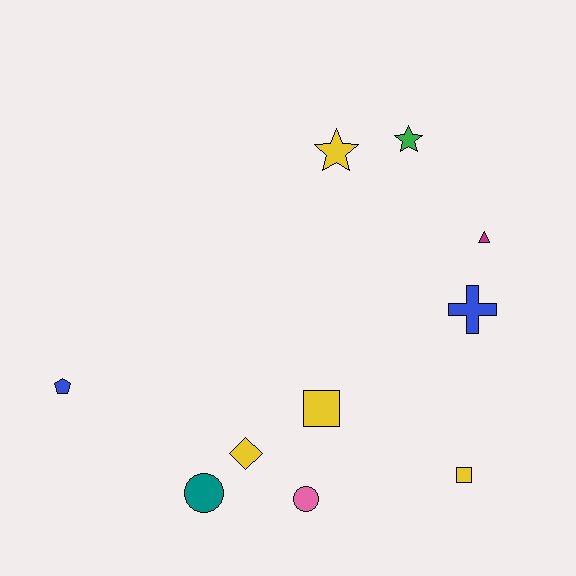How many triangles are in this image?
There is 1 triangle.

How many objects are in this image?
There are 10 objects.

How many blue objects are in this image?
There are 2 blue objects.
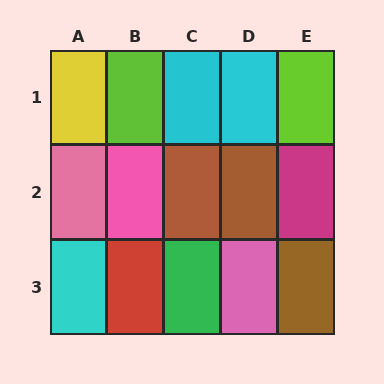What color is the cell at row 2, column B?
Pink.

Exercise objective:
Without the pictures, repeat all the records word for word.

Exercise output:
How many triangles are in this image?
There is 1 triangle.

How many objects are in this image?
There are 10 objects.

How many blue objects are in this image?
There are 2 blue objects.
What color is the cell at row 2, column B?
Pink.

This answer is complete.